[Basic figure question records]
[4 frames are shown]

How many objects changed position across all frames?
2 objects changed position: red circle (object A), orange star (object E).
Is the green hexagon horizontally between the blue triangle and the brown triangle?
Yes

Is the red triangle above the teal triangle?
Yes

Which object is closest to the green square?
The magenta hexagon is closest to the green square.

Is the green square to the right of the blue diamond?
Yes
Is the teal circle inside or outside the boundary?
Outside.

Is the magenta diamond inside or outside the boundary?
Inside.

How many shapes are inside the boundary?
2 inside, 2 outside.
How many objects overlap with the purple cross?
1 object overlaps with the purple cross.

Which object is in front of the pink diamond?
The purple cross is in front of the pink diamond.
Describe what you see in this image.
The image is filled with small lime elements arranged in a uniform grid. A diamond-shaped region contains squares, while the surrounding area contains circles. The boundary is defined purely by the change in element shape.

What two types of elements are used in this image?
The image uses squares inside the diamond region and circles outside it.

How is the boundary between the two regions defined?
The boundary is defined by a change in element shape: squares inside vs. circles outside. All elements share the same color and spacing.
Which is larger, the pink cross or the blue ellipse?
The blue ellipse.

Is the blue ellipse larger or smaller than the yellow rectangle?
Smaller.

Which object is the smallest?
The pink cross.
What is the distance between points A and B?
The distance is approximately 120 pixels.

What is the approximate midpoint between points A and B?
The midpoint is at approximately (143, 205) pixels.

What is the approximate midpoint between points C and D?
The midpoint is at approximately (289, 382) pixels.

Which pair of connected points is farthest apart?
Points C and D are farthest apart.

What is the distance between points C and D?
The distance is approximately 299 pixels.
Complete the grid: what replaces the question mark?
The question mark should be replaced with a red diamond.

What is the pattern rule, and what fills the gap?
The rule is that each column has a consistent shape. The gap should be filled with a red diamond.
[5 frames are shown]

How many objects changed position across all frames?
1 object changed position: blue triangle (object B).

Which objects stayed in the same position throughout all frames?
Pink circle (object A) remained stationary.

*DO THIS*.
Read through the entries and copy each line in which "shown" appears.

*RESPONSE*.
[4 frames are shown]
[5 frames are shown]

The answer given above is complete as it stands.